» **Task objective**: Quote every line as written. Omit pictures.

» **Input records**:
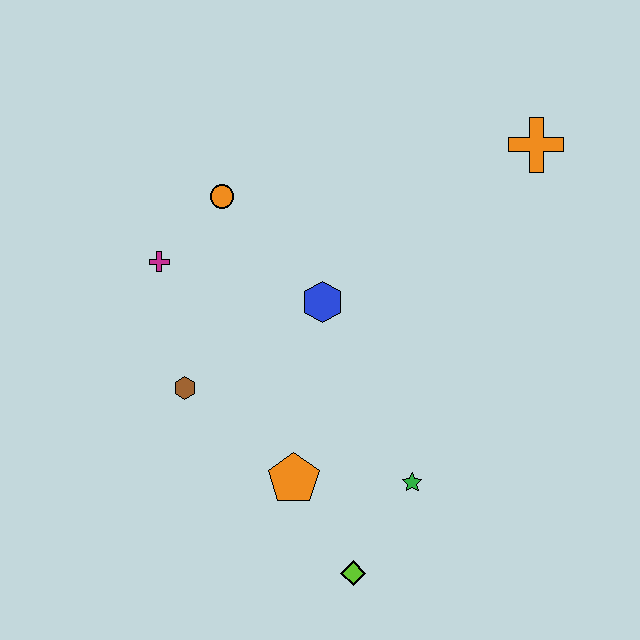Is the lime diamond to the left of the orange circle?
No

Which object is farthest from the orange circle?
The lime diamond is farthest from the orange circle.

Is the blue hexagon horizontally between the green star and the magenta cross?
Yes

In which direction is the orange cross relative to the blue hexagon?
The orange cross is to the right of the blue hexagon.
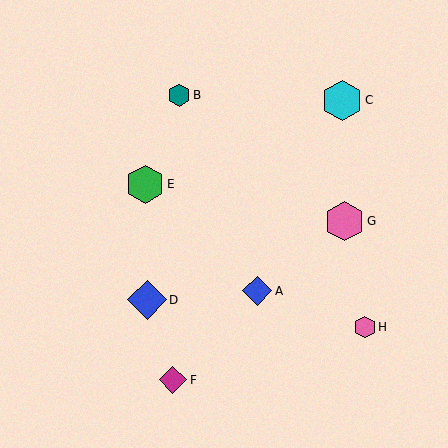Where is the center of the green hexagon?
The center of the green hexagon is at (145, 184).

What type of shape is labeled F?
Shape F is a magenta diamond.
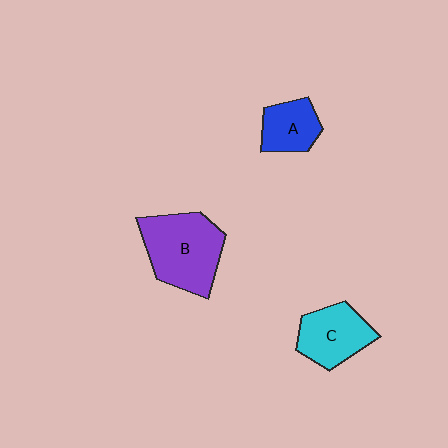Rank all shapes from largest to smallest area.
From largest to smallest: B (purple), C (cyan), A (blue).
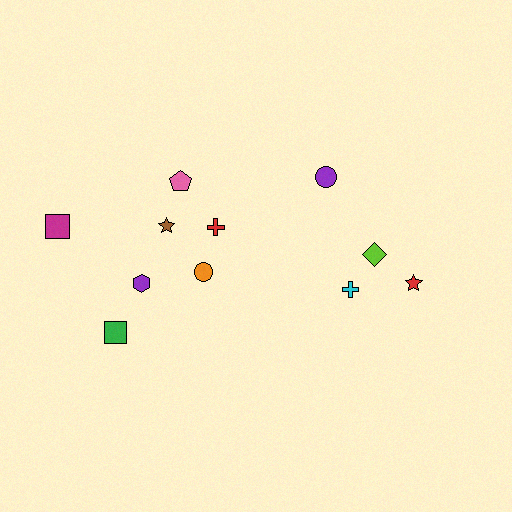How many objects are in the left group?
There are 7 objects.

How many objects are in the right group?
There are 4 objects.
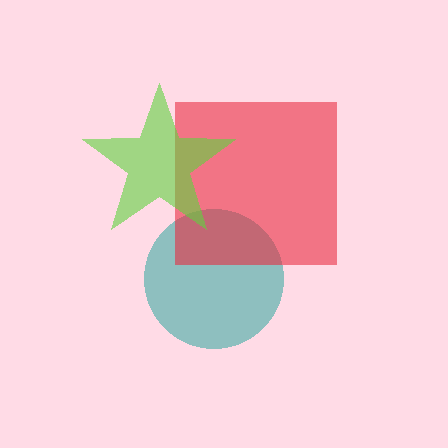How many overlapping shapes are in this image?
There are 3 overlapping shapes in the image.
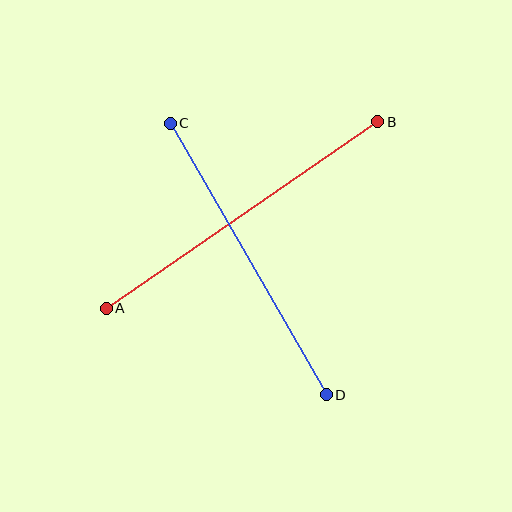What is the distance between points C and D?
The distance is approximately 313 pixels.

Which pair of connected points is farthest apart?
Points A and B are farthest apart.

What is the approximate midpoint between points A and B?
The midpoint is at approximately (242, 215) pixels.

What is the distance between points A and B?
The distance is approximately 329 pixels.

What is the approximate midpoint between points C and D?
The midpoint is at approximately (248, 259) pixels.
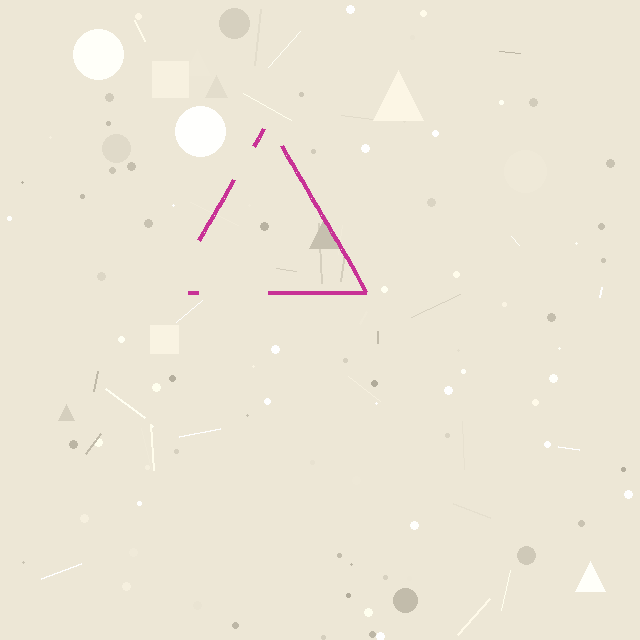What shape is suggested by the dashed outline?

» **Final answer**:
Is the lime diamond to the left of the orange circle?
No

Which object is farthest from the orange circle?
The lime diamond is farthest from the orange circle.

Is the blue hexagon horizontally between the green star and the magenta cross?
Yes

In which direction is the orange cross relative to the blue hexagon?
The orange cross is to the right of the blue hexagon.
Where is the center of the green hexagon?
The center of the green hexagon is at (145, 184).

What type of shape is labeled F?
Shape F is a magenta diamond.
Rank all shapes from largest to smallest area.
From largest to smallest: B (purple), C (cyan), A (blue).
How many objects are in the left group?
There are 7 objects.

How many objects are in the right group?
There are 4 objects.
How many overlapping shapes are in this image?
There are 3 overlapping shapes in the image.
What is the distance between points C and D?
The distance is approximately 313 pixels.

Which pair of connected points is farthest apart?
Points A and B are farthest apart.

What is the approximate midpoint between points A and B?
The midpoint is at approximately (242, 215) pixels.

What is the distance between points A and B?
The distance is approximately 329 pixels.

What is the approximate midpoint between points C and D?
The midpoint is at approximately (248, 259) pixels.
What shape is suggested by the dashed outline?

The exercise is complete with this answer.